## Material for the task

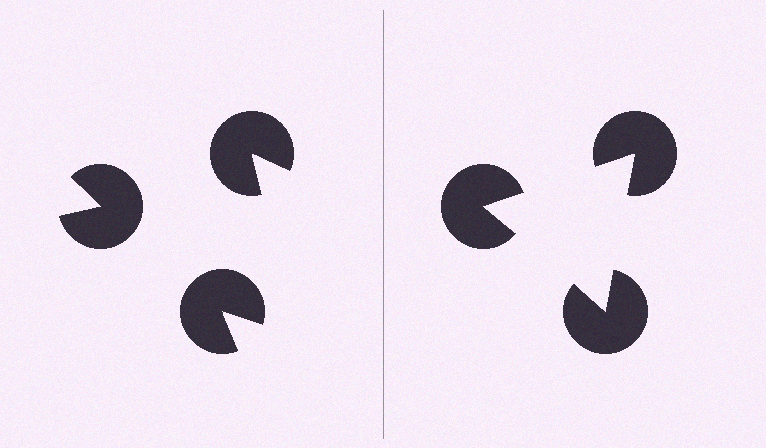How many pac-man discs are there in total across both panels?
6 — 3 on each side.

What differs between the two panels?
The pac-man discs are positioned identically on both sides; only the wedge orientations differ. On the right they align to a triangle; on the left they are misaligned.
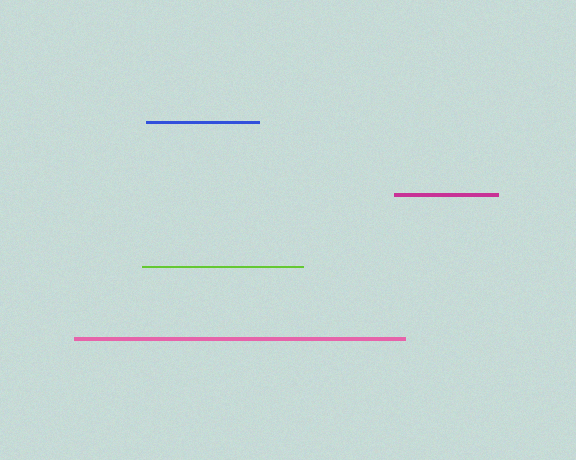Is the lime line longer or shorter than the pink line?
The pink line is longer than the lime line.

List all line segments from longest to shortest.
From longest to shortest: pink, lime, blue and magenta (about equal).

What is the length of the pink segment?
The pink segment is approximately 331 pixels long.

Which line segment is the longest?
The pink line is the longest at approximately 331 pixels.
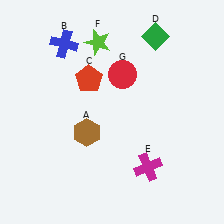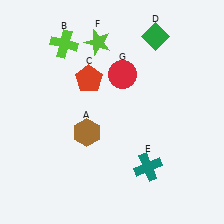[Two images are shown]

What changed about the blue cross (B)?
In Image 1, B is blue. In Image 2, it changed to lime.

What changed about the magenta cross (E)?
In Image 1, E is magenta. In Image 2, it changed to teal.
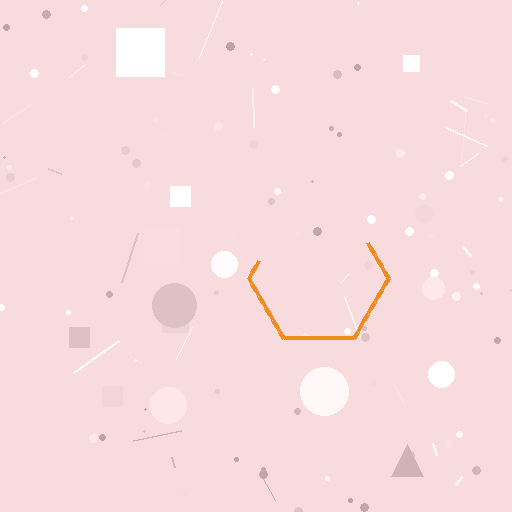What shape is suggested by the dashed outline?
The dashed outline suggests a hexagon.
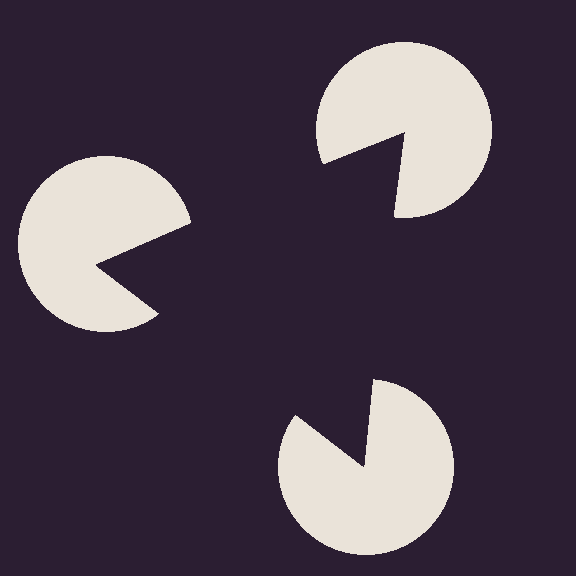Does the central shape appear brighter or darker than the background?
It typically appears slightly darker than the background, even though no actual brightness change is drawn.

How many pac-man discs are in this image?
There are 3 — one at each vertex of the illusory triangle.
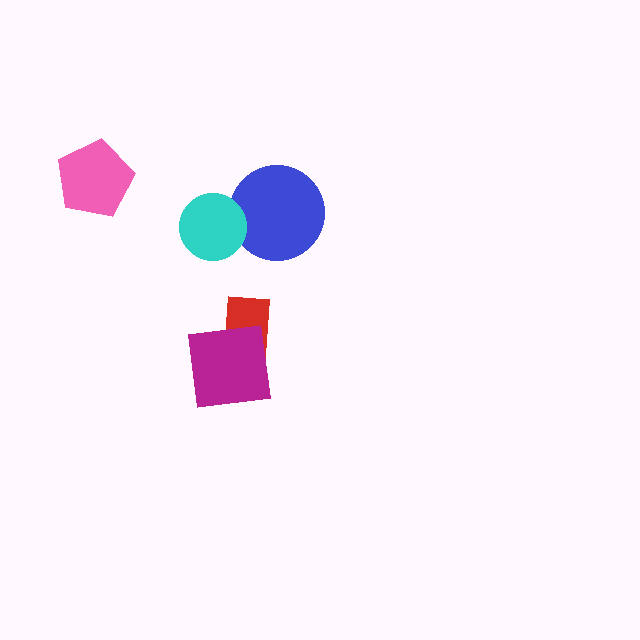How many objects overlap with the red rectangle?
1 object overlaps with the red rectangle.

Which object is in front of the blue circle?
The cyan circle is in front of the blue circle.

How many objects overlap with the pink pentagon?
0 objects overlap with the pink pentagon.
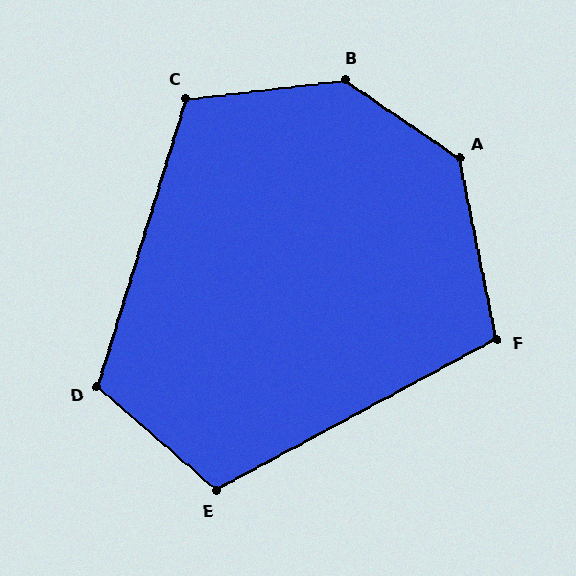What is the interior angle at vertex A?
Approximately 136 degrees (obtuse).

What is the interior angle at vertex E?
Approximately 110 degrees (obtuse).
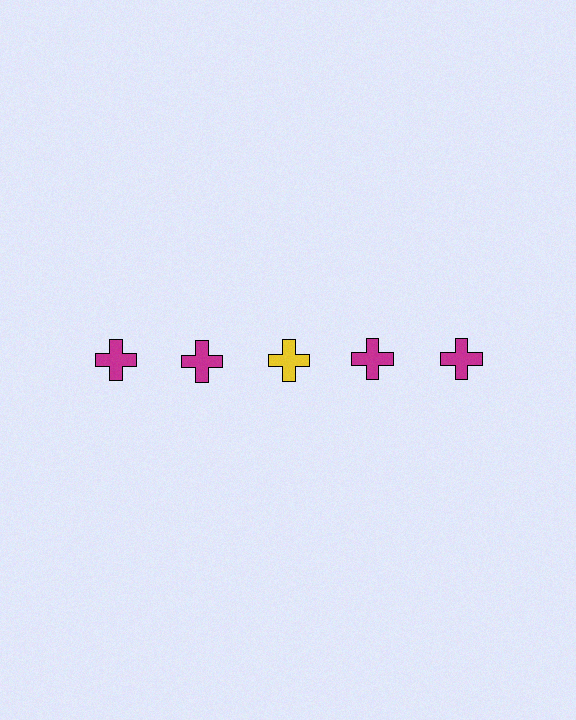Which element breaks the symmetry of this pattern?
The yellow cross in the top row, center column breaks the symmetry. All other shapes are magenta crosses.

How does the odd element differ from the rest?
It has a different color: yellow instead of magenta.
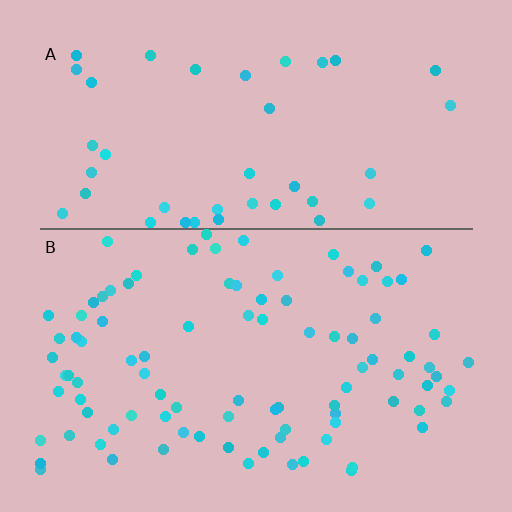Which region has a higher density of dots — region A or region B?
B (the bottom).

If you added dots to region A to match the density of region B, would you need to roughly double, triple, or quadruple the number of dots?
Approximately double.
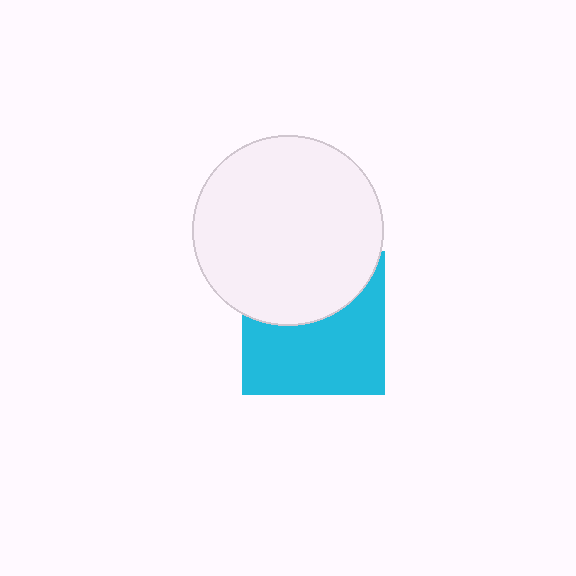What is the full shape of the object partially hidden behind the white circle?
The partially hidden object is a cyan square.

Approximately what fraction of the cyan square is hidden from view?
Roughly 41% of the cyan square is hidden behind the white circle.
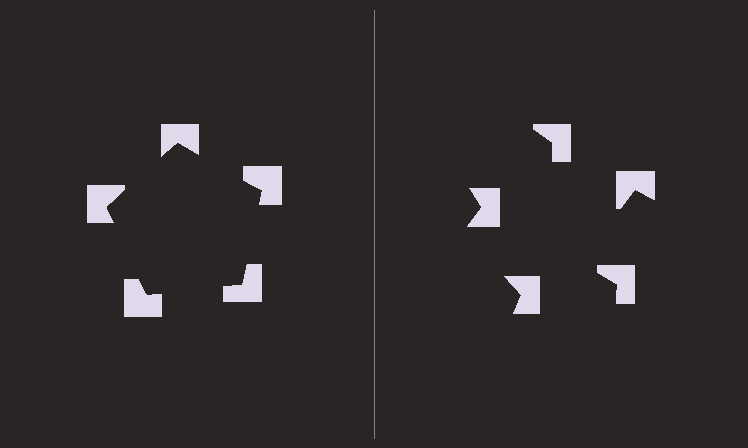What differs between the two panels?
The notched squares are positioned identically on both sides; only the wedge orientations differ. On the left they align to a pentagon; on the right they are misaligned.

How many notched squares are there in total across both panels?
10 — 5 on each side.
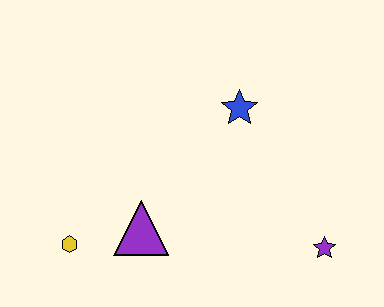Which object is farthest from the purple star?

## Set problem
The records above need to be restated word for word, with the pictures left out.

## Solution to the problem
How many pac-man discs are there in total across both panels?
6 — 3 on each side.

What differs between the two panels?
The pac-man discs are positioned identically on both sides; only the wedge orientations differ. On the right they align to a triangle; on the left they are misaligned.
Is the lime line longer or shorter than the pink line?
The pink line is longer than the lime line.

List all line segments from longest to shortest.
From longest to shortest: pink, lime, blue and magenta (about equal).

What is the length of the pink segment?
The pink segment is approximately 331 pixels long.

Which line segment is the longest?
The pink line is the longest at approximately 331 pixels.
[Two images are shown]

What changed about the blue cross (B)?
In Image 1, B is blue. In Image 2, it changed to lime.

What changed about the magenta cross (E)?
In Image 1, E is magenta. In Image 2, it changed to teal.
What shape is suggested by the dashed outline?
The dashed outline suggests a hexagon.
Does the central shape appear brighter or darker than the background?
It typically appears slightly darker than the background, even though no actual brightness change is drawn.

How many pac-man discs are in this image?
There are 3 — one at each vertex of the illusory triangle.
How many objects overlap with the red rectangle?
1 object overlaps with the red rectangle.

Which object is in front of the blue circle?
The cyan circle is in front of the blue circle.

How many objects overlap with the pink pentagon?
0 objects overlap with the pink pentagon.
What is the interior angle at vertex A?
Approximately 136 degrees (obtuse).

What is the interior angle at vertex E?
Approximately 110 degrees (obtuse).
Which element breaks the symmetry of this pattern?
The yellow cross in the top row, center column breaks the symmetry. All other shapes are magenta crosses.

How does the odd element differ from the rest?
It has a different color: yellow instead of magenta.
Which region has a higher density of dots — region A or region B?
B (the bottom).

If you added dots to region A to match the density of region B, would you need to roughly double, triple, or quadruple the number of dots?
Approximately double.
What is the full shape of the object partially hidden behind the white circle?
The partially hidden object is a cyan square.

Approximately what fraction of the cyan square is hidden from view?
Roughly 41% of the cyan square is hidden behind the white circle.
What differs between the two panels?
The notched squares are positioned identically on both sides; only the wedge orientations differ. On the left they align to a pentagon; on the right they are misaligned.

How many notched squares are there in total across both panels?
10 — 5 on each side.
Which object is farthest from the purple star?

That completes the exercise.